▶ [Exercise goal]: The line that contains "Is the yellow mark at" and every line after it, down to the last one, must be restated word for word, with no pictures.

▶ [Data to use]:
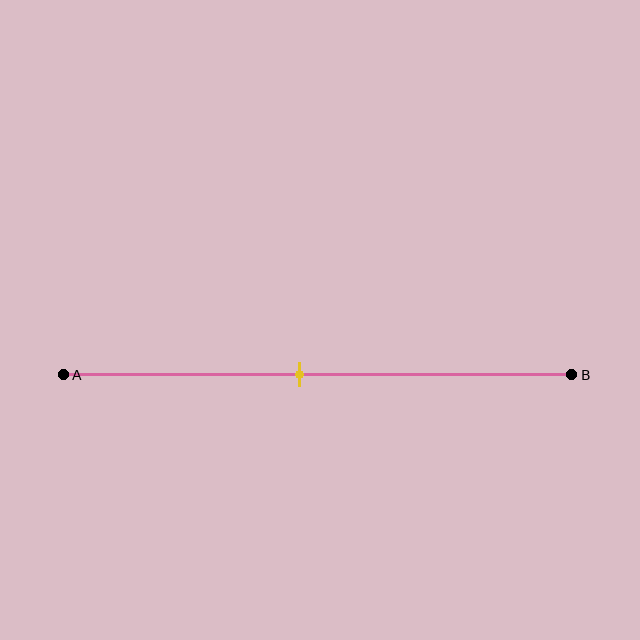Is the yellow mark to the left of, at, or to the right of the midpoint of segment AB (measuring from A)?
The yellow mark is to the left of the midpoint of segment AB.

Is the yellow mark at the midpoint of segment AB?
No, the mark is at about 45% from A, not at the 50% midpoint.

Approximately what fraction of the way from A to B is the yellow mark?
The yellow mark is approximately 45% of the way from A to B.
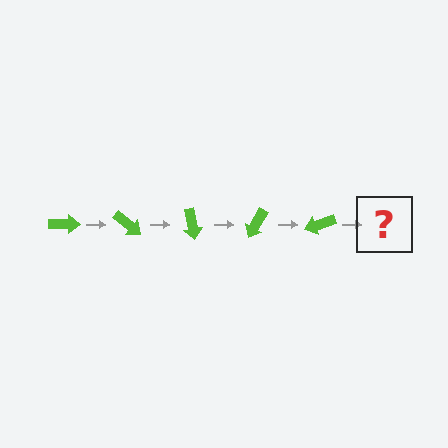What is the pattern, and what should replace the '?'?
The pattern is that the arrow rotates 40 degrees clockwise each step. The '?' should be a lime arrow rotated 200 degrees clockwise.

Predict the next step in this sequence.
The next step is a lime arrow rotated 200 degrees clockwise.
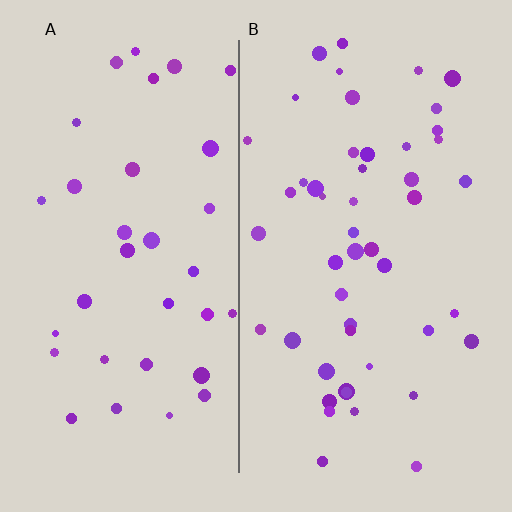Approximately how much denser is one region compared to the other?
Approximately 1.4× — region B over region A.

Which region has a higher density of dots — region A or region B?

▶ [Solution for this problem]:
Is the yellow mark at the midpoint of segment AB?
No, the mark is at about 45% from A, not at the 50% midpoint.

Approximately what fraction of the way from A to B is the yellow mark?
The yellow mark is approximately 45% of the way from A to B.
What is the pattern, and what should replace the '?'?
The pattern is that the arrow rotates 40 degrees clockwise each step. The '?' should be a lime arrow rotated 200 degrees clockwise.

Predict the next step in this sequence.
The next step is a lime arrow rotated 200 degrees clockwise.
Approximately how much denser is one region compared to the other?
Approximately 1.4× — region B over region A.

Which region has a higher density of dots — region A or region B?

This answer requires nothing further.